— start of DATA PROVIDED —

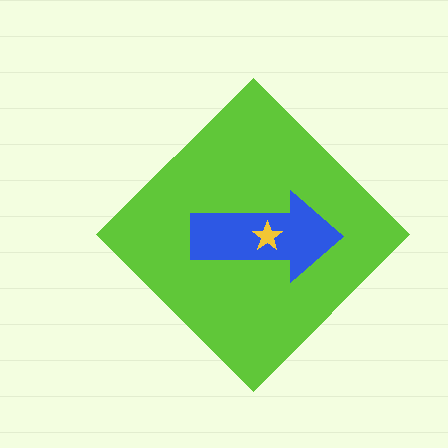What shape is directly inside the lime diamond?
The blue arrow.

— end of DATA PROVIDED —
— start of DATA PROVIDED —

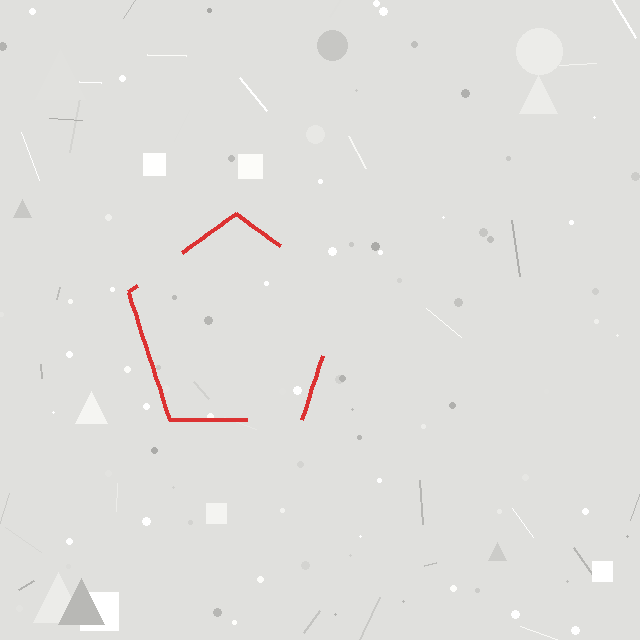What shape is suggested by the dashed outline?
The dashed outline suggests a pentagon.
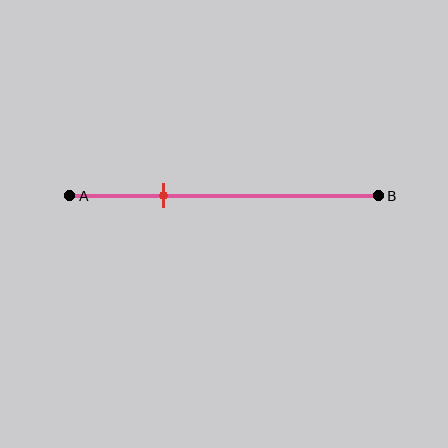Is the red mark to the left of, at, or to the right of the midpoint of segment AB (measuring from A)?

— end of DATA PROVIDED —
— start of DATA PROVIDED —

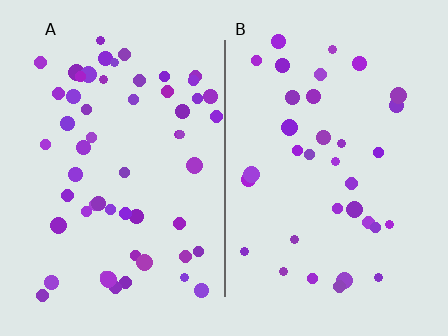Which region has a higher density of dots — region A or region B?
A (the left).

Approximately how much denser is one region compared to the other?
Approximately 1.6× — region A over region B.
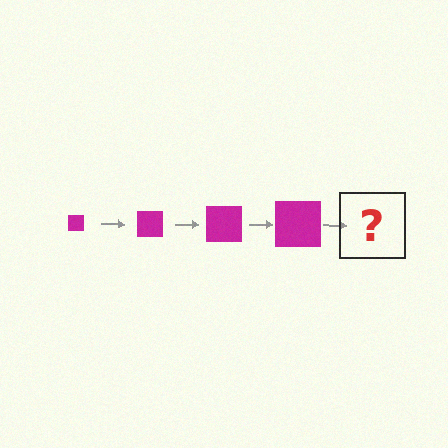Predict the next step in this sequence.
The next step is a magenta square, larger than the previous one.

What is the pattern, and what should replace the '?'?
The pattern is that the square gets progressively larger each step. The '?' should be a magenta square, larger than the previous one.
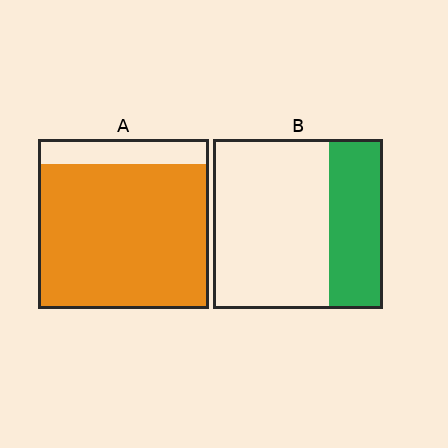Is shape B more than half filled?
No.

— end of DATA PROVIDED —

**DO THIS**
Begin at the line containing "What shape is suggested", end at the line containing "Is the red mark", and copy those lines word for word, both included. Skip pictures.

**CORRECT ANSWER**
What shape is suggested by the dashed outline?
The dashed outline suggests a pentagon.
Is the red mark to the left of, at, or to the right of the midpoint of segment AB (measuring from A)?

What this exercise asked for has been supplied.